■ **Records to use**:

(begin)

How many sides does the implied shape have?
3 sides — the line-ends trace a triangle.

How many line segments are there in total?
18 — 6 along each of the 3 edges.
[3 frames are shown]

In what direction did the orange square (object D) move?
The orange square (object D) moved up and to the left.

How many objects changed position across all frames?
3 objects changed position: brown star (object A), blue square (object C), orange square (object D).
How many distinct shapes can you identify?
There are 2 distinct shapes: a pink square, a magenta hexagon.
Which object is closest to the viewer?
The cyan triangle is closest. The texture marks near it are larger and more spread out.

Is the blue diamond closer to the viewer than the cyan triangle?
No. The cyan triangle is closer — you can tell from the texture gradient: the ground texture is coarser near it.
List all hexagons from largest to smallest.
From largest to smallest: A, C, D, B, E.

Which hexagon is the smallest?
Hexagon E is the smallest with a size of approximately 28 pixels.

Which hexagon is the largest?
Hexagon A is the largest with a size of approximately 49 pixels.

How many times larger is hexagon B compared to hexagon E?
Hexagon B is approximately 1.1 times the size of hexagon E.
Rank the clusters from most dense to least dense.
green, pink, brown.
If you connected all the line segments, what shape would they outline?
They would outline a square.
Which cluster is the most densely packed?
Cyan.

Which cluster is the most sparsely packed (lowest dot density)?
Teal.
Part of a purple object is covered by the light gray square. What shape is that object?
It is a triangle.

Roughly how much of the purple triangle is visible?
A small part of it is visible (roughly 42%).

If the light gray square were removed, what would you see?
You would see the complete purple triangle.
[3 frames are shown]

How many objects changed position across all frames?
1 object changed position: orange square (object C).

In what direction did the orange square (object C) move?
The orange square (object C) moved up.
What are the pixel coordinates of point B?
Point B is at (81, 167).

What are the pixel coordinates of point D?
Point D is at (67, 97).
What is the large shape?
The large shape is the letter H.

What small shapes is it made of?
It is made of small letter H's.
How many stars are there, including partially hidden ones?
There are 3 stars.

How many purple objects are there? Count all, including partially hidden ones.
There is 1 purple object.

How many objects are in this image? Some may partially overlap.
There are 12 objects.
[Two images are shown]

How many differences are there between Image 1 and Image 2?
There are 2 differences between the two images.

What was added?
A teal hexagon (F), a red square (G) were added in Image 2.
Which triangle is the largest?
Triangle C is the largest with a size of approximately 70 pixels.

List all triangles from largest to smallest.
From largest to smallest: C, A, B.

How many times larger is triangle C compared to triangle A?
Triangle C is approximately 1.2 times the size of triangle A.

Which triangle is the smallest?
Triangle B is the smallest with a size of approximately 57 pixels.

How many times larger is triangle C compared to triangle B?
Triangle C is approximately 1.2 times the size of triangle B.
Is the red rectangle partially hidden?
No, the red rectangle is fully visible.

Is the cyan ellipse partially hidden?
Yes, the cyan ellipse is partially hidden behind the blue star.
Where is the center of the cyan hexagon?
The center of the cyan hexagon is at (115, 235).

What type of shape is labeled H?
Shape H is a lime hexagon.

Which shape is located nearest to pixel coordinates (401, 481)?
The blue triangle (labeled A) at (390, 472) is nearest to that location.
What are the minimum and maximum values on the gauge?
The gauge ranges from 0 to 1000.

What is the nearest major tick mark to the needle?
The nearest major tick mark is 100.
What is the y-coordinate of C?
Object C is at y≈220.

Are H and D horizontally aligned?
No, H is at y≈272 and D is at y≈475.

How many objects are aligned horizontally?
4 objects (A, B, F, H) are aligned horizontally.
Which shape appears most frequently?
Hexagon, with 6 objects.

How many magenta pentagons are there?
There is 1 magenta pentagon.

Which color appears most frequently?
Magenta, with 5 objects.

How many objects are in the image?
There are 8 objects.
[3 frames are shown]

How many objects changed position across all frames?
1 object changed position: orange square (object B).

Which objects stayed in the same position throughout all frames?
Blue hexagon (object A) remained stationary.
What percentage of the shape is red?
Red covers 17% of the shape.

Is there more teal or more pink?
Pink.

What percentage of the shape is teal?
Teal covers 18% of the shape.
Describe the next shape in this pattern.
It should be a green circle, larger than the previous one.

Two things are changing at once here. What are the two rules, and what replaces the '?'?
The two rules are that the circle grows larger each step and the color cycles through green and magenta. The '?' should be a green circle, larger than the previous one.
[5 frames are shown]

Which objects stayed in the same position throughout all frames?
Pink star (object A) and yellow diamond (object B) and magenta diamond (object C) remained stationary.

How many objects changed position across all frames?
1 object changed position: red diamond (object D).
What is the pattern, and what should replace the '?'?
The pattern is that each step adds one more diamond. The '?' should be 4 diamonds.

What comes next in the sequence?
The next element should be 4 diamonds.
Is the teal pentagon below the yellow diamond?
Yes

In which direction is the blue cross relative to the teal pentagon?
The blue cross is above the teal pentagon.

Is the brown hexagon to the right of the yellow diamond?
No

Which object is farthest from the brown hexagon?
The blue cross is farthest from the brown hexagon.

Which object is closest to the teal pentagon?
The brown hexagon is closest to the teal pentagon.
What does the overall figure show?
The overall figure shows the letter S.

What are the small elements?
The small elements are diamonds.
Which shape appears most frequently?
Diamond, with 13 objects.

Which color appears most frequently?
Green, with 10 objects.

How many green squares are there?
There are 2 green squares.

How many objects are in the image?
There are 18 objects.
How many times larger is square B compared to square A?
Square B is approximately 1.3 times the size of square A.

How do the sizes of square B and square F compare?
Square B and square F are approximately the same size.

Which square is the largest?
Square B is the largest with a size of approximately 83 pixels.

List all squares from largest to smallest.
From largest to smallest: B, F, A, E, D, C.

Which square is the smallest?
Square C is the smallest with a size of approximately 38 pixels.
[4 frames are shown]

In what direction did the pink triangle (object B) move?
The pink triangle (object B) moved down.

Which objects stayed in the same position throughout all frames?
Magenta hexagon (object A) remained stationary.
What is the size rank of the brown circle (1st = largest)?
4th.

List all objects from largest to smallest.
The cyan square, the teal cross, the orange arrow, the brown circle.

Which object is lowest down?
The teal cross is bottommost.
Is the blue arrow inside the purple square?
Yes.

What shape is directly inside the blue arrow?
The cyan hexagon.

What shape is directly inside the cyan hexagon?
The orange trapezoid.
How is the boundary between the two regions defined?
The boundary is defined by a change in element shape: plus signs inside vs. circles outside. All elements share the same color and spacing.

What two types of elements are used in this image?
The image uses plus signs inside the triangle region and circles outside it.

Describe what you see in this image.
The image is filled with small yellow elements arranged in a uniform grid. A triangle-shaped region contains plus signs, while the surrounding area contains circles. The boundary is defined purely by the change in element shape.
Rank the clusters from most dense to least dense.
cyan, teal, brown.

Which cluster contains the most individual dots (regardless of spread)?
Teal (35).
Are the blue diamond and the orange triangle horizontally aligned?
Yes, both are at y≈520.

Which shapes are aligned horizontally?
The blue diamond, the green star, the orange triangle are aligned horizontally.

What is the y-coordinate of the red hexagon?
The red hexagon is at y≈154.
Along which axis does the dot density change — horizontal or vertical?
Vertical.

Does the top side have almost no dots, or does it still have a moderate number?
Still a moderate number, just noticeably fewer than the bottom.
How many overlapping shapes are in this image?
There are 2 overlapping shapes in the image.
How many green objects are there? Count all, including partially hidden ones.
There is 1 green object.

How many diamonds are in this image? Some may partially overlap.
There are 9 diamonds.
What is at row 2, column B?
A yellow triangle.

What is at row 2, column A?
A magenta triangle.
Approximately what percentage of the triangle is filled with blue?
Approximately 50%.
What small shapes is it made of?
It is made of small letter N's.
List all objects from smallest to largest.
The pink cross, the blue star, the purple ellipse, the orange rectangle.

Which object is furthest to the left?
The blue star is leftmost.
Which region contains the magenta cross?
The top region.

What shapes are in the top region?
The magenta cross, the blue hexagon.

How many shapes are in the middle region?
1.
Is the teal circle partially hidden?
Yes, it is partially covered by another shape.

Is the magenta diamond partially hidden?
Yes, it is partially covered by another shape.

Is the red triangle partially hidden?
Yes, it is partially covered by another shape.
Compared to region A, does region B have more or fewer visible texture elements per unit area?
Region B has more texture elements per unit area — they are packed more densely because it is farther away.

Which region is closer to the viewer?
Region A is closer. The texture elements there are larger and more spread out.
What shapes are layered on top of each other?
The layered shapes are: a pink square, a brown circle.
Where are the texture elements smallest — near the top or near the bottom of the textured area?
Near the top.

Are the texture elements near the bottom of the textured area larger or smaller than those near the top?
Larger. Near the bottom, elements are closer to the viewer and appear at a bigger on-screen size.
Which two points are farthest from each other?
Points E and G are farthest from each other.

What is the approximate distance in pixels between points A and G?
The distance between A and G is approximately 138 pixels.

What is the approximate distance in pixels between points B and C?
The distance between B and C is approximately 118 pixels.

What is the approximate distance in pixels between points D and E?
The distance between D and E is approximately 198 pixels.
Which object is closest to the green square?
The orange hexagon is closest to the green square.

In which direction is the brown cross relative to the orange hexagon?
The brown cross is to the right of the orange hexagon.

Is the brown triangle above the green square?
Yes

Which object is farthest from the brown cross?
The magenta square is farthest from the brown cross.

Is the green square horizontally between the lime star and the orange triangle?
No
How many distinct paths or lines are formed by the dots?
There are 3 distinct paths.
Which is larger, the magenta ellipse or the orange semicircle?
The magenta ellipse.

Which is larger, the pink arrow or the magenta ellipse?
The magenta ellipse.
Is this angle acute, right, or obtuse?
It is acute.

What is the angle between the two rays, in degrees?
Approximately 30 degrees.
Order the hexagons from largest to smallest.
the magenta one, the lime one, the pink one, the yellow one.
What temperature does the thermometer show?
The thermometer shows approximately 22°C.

(end)

■ **Requirement**: With both ends included, please retype exactly the lines from the line containing "Which object is farthest from the brown cross?" to the final line of the data.

■ **Task solution**:
Which object is farthest from the brown cross?
The magenta square is farthest from the brown cross.

Is the green square horizontally between the lime star and the orange triangle?
No
How many distinct paths or lines are formed by the dots?
There are 3 distinct paths.
Which is larger, the magenta ellipse or the orange semicircle?
The magenta ellipse.

Which is larger, the pink arrow or the magenta ellipse?
The magenta ellipse.
Is this angle acute, right, or obtuse?
It is acute.

What is the angle between the two rays, in degrees?
Approximately 30 degrees.
Order the hexagons from largest to smallest.
the magenta one, the lime one, the pink one, the yellow one.
What temperature does the thermometer show?
The thermometer shows approximately 22°C.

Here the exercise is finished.